Task data:
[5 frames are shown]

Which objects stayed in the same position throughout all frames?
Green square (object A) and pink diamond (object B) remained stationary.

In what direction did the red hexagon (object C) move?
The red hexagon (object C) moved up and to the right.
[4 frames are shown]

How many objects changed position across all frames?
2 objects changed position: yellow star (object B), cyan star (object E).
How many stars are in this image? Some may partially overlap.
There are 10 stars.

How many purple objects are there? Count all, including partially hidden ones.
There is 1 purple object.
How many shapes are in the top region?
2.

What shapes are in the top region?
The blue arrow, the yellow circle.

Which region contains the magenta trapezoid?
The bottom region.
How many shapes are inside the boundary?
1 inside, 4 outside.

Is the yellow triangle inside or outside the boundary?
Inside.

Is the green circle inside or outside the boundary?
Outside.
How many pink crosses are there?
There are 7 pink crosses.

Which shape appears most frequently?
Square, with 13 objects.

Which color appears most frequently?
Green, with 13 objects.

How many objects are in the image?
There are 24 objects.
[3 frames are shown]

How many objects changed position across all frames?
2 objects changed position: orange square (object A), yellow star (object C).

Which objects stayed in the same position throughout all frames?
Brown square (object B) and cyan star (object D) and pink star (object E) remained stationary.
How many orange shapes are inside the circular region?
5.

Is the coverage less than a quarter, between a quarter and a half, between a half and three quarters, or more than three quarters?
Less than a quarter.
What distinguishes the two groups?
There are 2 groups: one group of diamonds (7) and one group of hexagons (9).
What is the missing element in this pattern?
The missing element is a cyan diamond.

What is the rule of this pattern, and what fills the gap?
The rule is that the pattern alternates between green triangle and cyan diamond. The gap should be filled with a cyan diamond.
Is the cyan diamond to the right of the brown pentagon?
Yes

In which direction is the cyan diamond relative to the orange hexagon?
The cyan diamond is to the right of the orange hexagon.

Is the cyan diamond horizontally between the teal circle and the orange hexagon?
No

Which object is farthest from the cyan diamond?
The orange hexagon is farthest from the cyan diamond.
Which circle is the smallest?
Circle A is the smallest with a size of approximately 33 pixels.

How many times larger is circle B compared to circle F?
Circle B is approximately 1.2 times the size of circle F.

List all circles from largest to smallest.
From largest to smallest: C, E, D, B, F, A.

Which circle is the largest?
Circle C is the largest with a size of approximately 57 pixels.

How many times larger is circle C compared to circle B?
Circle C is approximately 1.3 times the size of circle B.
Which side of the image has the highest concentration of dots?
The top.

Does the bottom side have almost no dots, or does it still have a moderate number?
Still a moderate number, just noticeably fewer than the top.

Task description: List the lines of the material in which the word "shown" occurs.

Final result:
[5 frames are shown]
[4 frames are shown]
[3 frames are shown]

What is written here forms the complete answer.